Each record below should be output verbatim, without pictures.

**Task inputs**
****************
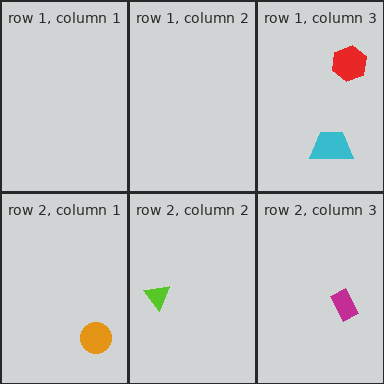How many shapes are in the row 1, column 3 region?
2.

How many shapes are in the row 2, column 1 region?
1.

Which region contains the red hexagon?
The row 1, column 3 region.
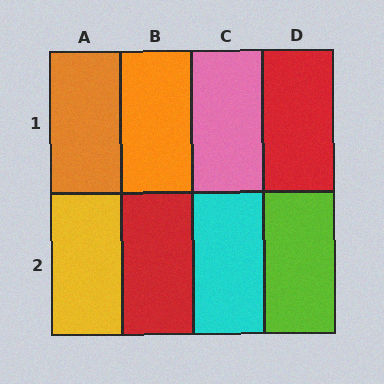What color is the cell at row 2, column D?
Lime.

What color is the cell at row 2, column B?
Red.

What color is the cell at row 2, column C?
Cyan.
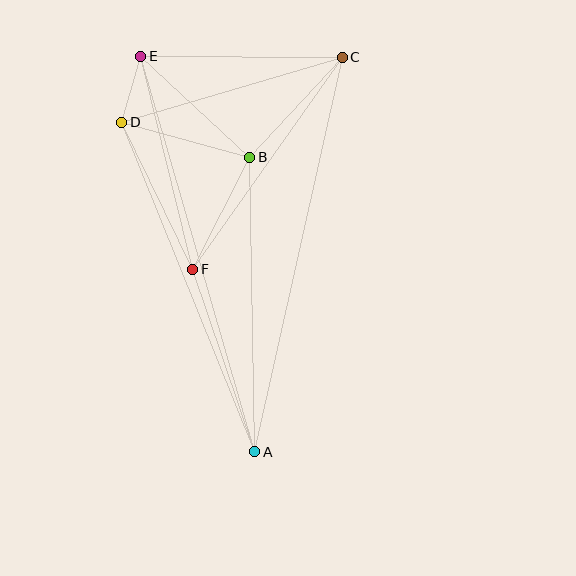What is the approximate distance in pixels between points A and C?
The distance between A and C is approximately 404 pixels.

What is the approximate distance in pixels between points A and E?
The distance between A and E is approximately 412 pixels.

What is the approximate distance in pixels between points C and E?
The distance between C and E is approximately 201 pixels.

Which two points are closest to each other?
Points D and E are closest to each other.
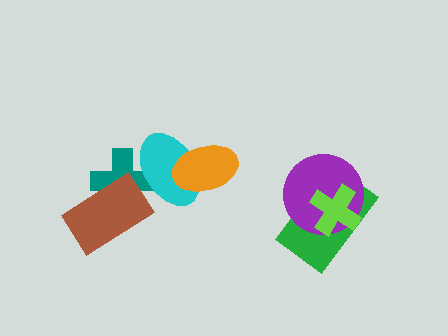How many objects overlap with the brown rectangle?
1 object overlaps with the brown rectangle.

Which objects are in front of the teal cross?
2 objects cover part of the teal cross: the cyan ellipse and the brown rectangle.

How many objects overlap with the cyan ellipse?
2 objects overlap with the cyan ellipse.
****************
**Solution to this exercise**
How many shapes are in the row 1, column 3 region?
2.

How many shapes are in the row 2, column 1 region?
1.

Which region contains the red hexagon?
The row 1, column 3 region.
What color is the cell at row 2, column D?
Lime.

What color is the cell at row 2, column B?
Red.

What color is the cell at row 2, column C?
Cyan.
What is the approximate distance in pixels between points A and C?
The distance between A and C is approximately 404 pixels.

What is the approximate distance in pixels between points A and E?
The distance between A and E is approximately 412 pixels.

What is the approximate distance in pixels between points C and E?
The distance between C and E is approximately 201 pixels.

Which two points are closest to each other?
Points D and E are closest to each other.
How many objects overlap with the brown rectangle?
1 object overlaps with the brown rectangle.

Which objects are in front of the teal cross?
2 objects cover part of the teal cross: the cyan ellipse and the brown rectangle.

How many objects overlap with the cyan ellipse?
2 objects overlap with the cyan ellipse.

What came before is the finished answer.